## OBJECTIVE
Leaving out the pictures, transcribe all of the records faithfully.
***** TASK INPUTS *****
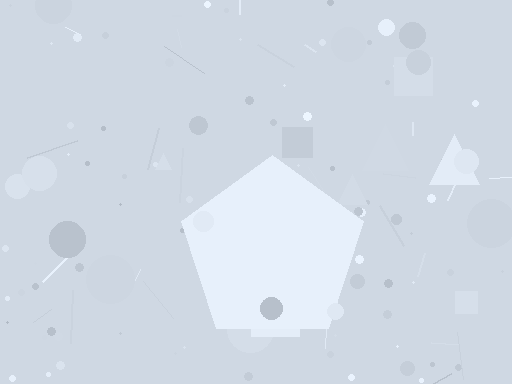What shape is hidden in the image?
A pentagon is hidden in the image.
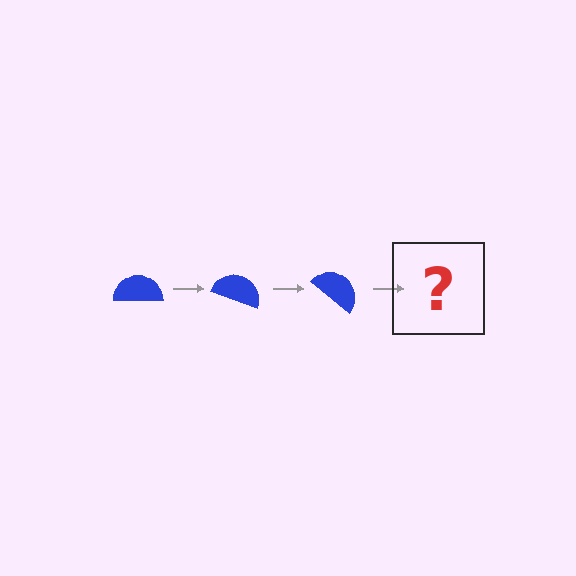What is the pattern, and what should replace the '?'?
The pattern is that the semicircle rotates 20 degrees clockwise each step. The '?' should be a blue semicircle rotated 60 degrees clockwise.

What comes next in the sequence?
The next element should be a blue semicircle rotated 60 degrees clockwise.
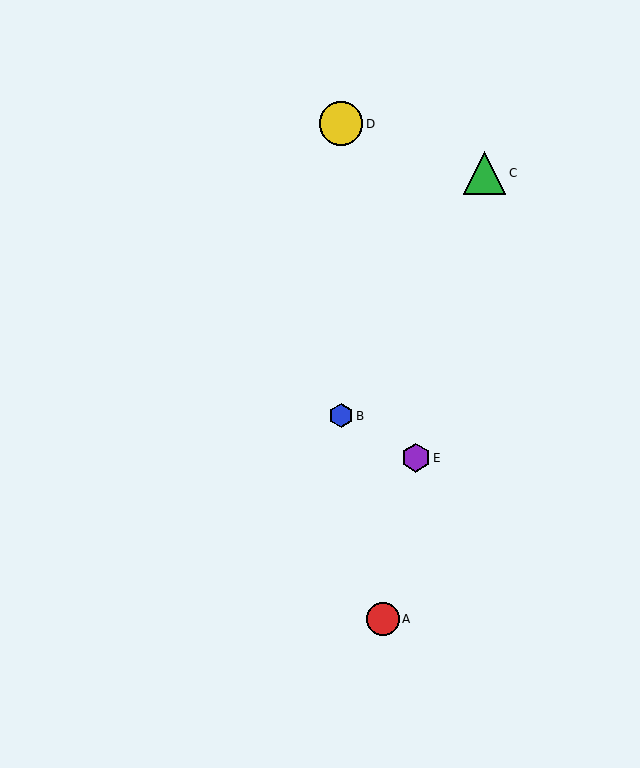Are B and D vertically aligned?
Yes, both are at x≈341.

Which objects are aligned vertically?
Objects B, D are aligned vertically.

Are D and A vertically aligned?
No, D is at x≈341 and A is at x≈383.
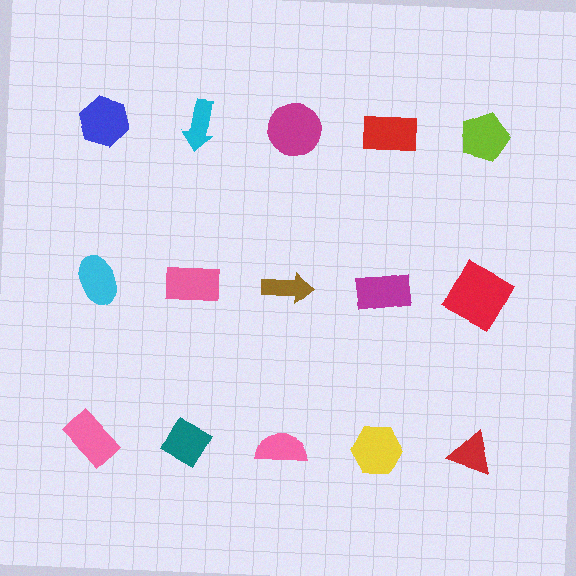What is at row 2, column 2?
A pink rectangle.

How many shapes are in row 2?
5 shapes.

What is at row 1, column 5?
A lime pentagon.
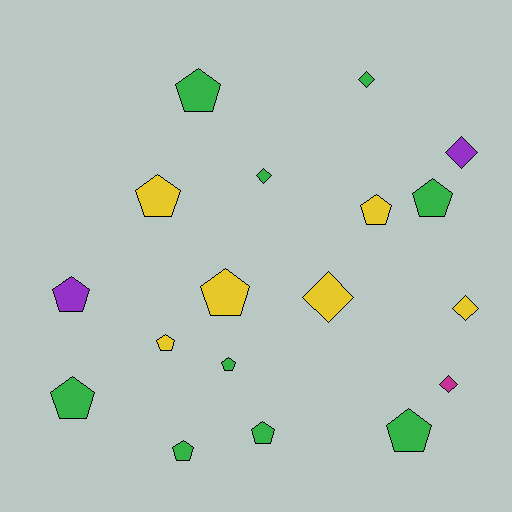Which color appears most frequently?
Green, with 9 objects.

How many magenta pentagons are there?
There are no magenta pentagons.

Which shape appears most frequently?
Pentagon, with 12 objects.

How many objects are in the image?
There are 18 objects.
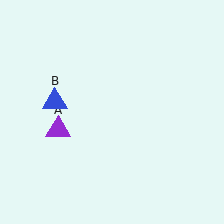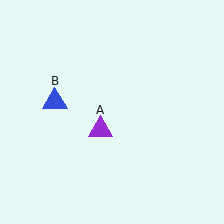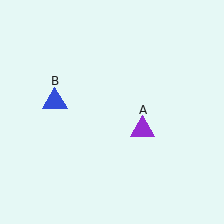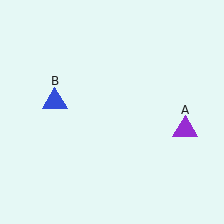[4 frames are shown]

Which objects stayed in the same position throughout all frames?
Blue triangle (object B) remained stationary.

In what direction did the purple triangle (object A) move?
The purple triangle (object A) moved right.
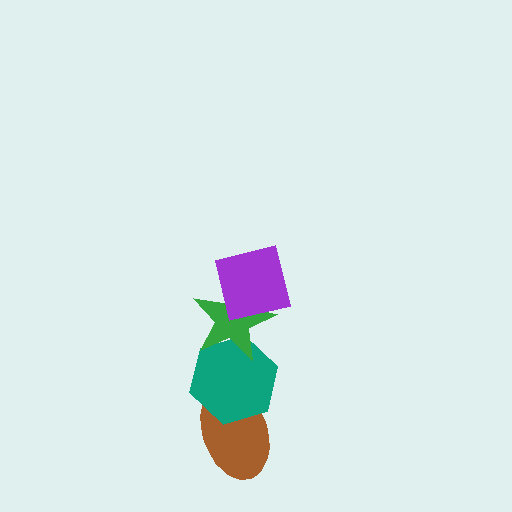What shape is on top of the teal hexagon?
The green star is on top of the teal hexagon.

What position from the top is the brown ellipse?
The brown ellipse is 4th from the top.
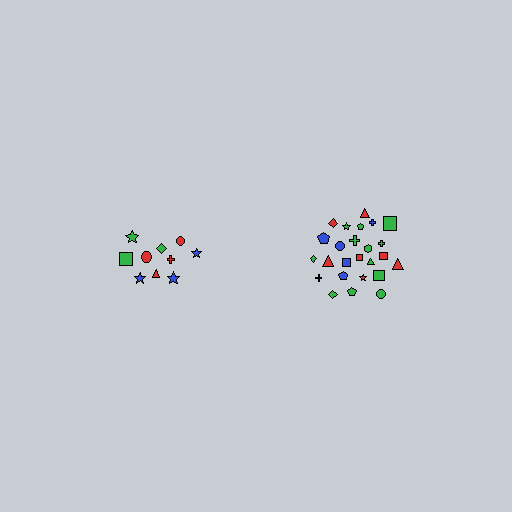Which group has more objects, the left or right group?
The right group.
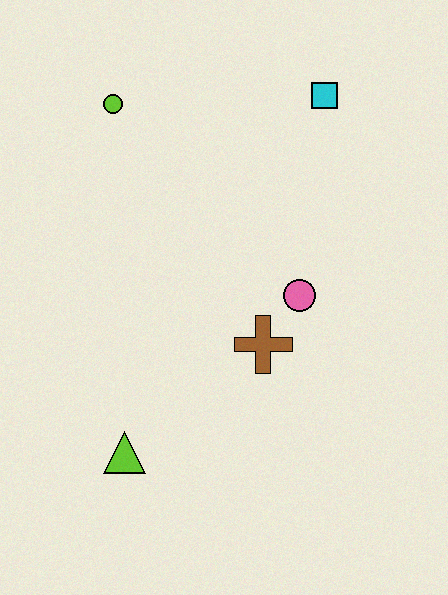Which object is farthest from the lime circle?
The lime triangle is farthest from the lime circle.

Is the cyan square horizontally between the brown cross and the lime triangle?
No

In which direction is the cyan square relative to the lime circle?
The cyan square is to the right of the lime circle.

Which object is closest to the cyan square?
The pink circle is closest to the cyan square.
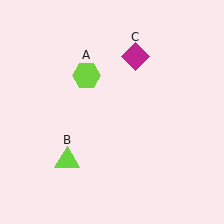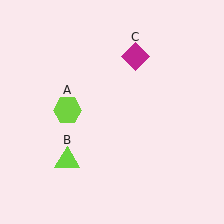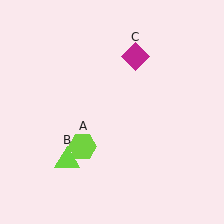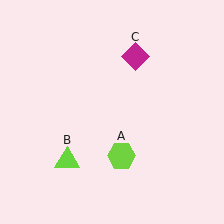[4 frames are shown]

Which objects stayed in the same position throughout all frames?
Lime triangle (object B) and magenta diamond (object C) remained stationary.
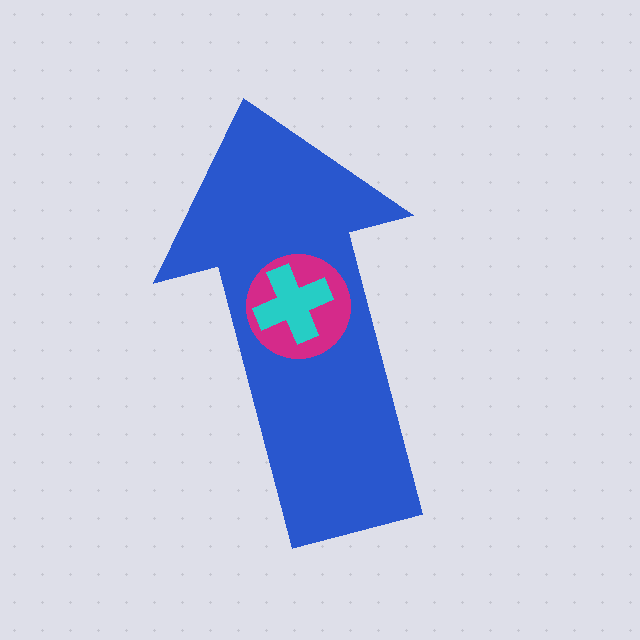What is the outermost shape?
The blue arrow.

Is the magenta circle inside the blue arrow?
Yes.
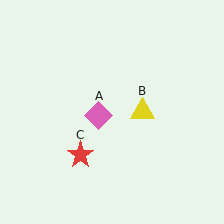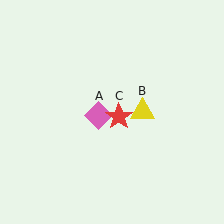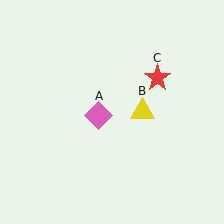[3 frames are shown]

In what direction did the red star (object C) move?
The red star (object C) moved up and to the right.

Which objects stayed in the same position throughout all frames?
Pink diamond (object A) and yellow triangle (object B) remained stationary.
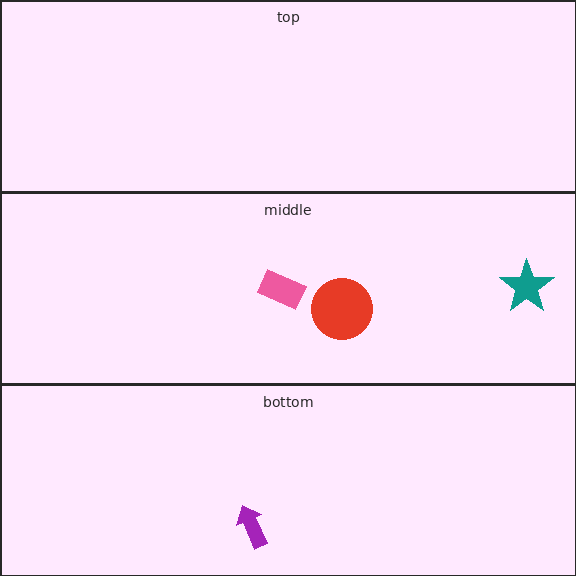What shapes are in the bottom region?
The purple arrow.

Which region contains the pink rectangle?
The middle region.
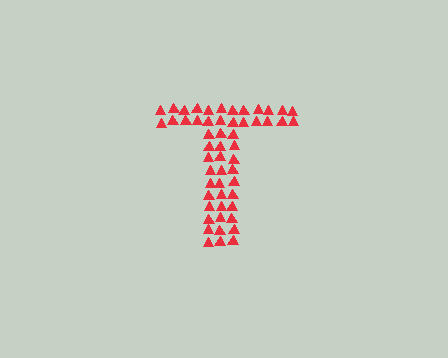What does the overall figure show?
The overall figure shows the letter T.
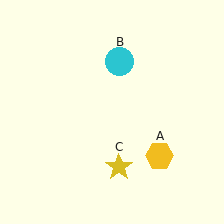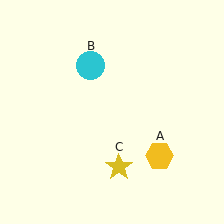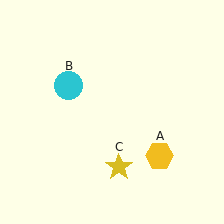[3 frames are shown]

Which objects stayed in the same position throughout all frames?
Yellow hexagon (object A) and yellow star (object C) remained stationary.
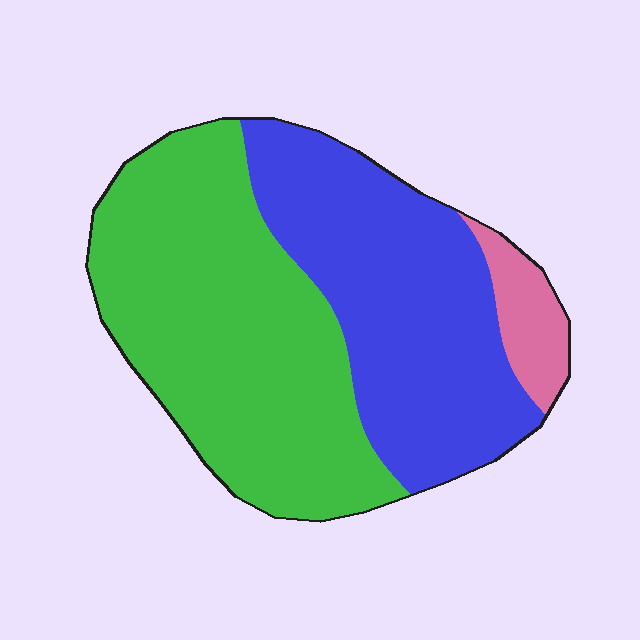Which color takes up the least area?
Pink, at roughly 5%.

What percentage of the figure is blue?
Blue covers 41% of the figure.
*****
## EXPECTED ANSWER
What shape is hidden in the image?
A pentagon is hidden in the image.
What is the pattern, and what should replace the '?'?
The pattern is that the semicircle rotates 20 degrees clockwise each step. The '?' should be a blue semicircle rotated 60 degrees clockwise.

What comes next in the sequence?
The next element should be a blue semicircle rotated 60 degrees clockwise.
Are B and D vertically aligned?
Yes, both are at x≈341.

Which objects are aligned vertically?
Objects B, D are aligned vertically.

Are D and A vertically aligned?
No, D is at x≈341 and A is at x≈383.
What is at row 2, column 2?
A pink rectangle.

How many shapes are in row 2?
5 shapes.

What is at row 1, column 5?
A lime pentagon.
Which color appears most frequently?
Green, with 9 objects.

How many magenta pentagons are there?
There are no magenta pentagons.

Which shape appears most frequently?
Pentagon, with 12 objects.

How many objects are in the image?
There are 18 objects.
[4 frames are shown]

Which objects stayed in the same position throughout all frames?
Blue triangle (object B) remained stationary.

In what direction did the purple triangle (object A) move?
The purple triangle (object A) moved right.
What shape is on top of the teal hexagon?
The green star is on top of the teal hexagon.

What position from the top is the brown ellipse?
The brown ellipse is 4th from the top.
Which group has more objects, the left or right group?
The right group.
Which object is farthest from the lime circle?
The lime triangle is farthest from the lime circle.

Is the cyan square horizontally between the brown cross and the lime triangle?
No

In which direction is the cyan square relative to the lime circle?
The cyan square is to the right of the lime circle.

Which object is closest to the cyan square?
The pink circle is closest to the cyan square.
[4 frames are shown]

Which objects stayed in the same position throughout all frames?
Lime triangle (object B) and magenta diamond (object C) remained stationary.
What is the outermost shape?
The blue arrow.

Is the magenta circle inside the blue arrow?
Yes.
[3 frames are shown]

In what direction did the red star (object C) move?
The red star (object C) moved up and to the right.

Which objects stayed in the same position throughout all frames?
Pink diamond (object A) and yellow triangle (object B) remained stationary.
What shapes are in the bottom region?
The purple arrow.

Which region contains the pink rectangle?
The middle region.
What does the overall figure show?
The overall figure shows the letter T.
[3 frames are shown]

Which objects stayed in the same position throughout all frames?
Yellow hexagon (object A) and yellow star (object C) remained stationary.
Which color takes up the least area?
Pink, at roughly 5%.

What percentage of the figure is blue?
Blue covers 41% of the figure.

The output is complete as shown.